*TASK GOAL*.
Take the records below and extract, word for word, the lines from the one containing "Which option (A, B, or" through the final line, inclusive. Omit pictures.

##### MATERIAL PROVIDED #####

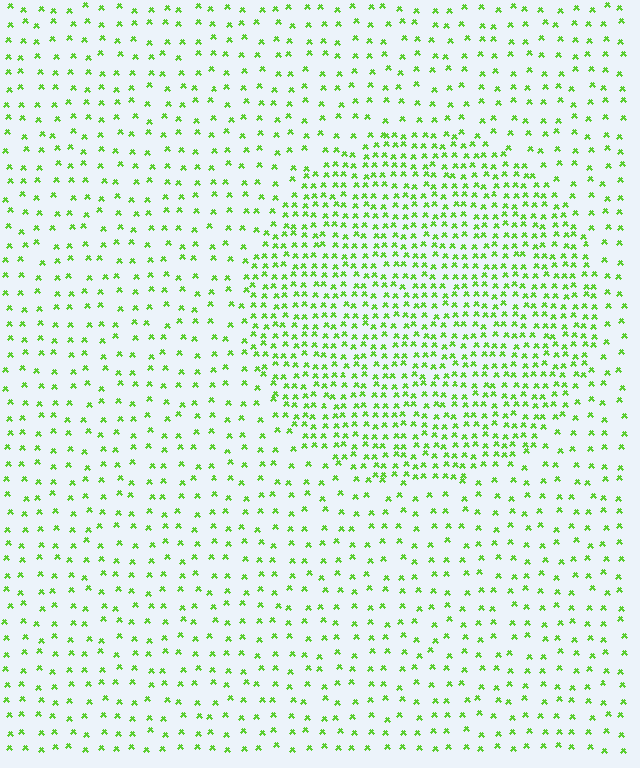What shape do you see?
I see a circle.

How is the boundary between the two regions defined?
The boundary is defined by a change in element density (approximately 2.5x ratio). All elements are the same color, size, and shape.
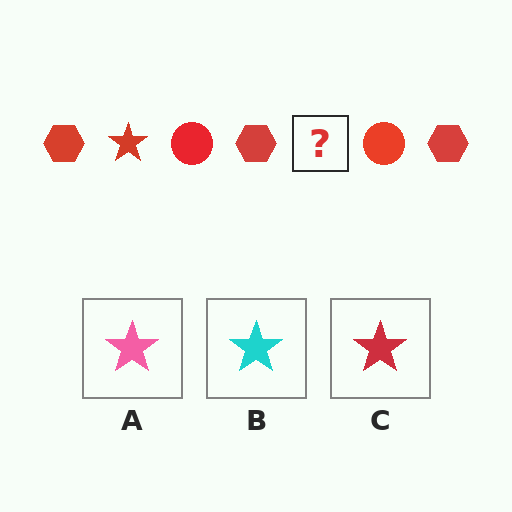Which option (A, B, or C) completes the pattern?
C.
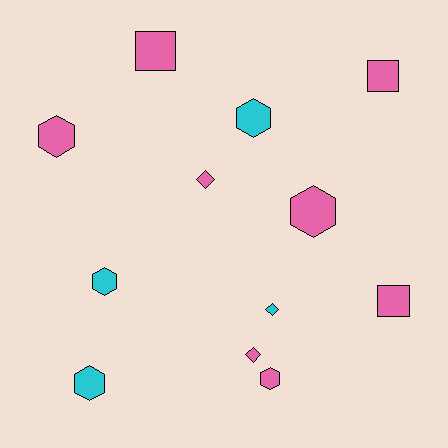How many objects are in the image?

#####

*EXPECTED ANSWER*.
Which option (A, B, or C) completes the pattern?
C.
How many objects are in the image?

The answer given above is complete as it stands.